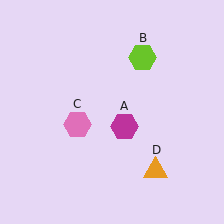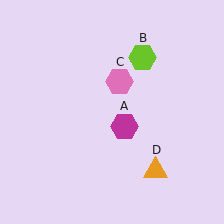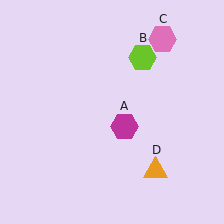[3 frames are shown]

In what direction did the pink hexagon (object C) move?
The pink hexagon (object C) moved up and to the right.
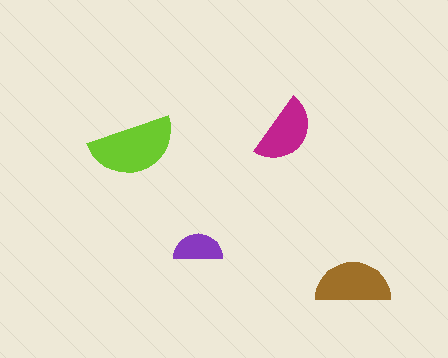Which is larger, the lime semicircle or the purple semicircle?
The lime one.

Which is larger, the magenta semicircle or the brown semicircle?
The brown one.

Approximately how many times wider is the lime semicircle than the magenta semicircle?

▸ Your goal
Reproduce every line exactly and omit all pictures.

▸ Answer to the task
[3 frames are shown]

In what direction did the pink hexagon (object C) move?
The pink hexagon (object C) moved up and to the right.
Which is larger, the lime semicircle or the purple semicircle?
The lime one.

Which is larger, the magenta semicircle or the brown semicircle?
The brown one.

Approximately how many times wider is the lime semicircle than the magenta semicircle?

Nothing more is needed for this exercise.